> [The request] Locate the line that contains "Which object is". Print it and each following line through the end of the listing, verbatim, and nothing more.

> [Source records]
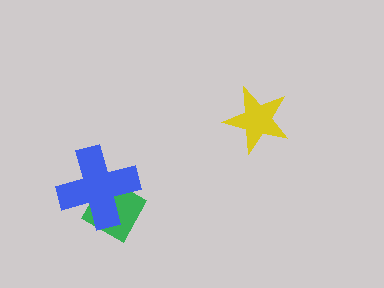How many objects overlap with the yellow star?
0 objects overlap with the yellow star.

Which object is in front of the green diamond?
The blue cross is in front of the green diamond.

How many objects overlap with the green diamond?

> [Response]
Which object is in front of the green diamond?
The blue cross is in front of the green diamond.

How many objects overlap with the green diamond?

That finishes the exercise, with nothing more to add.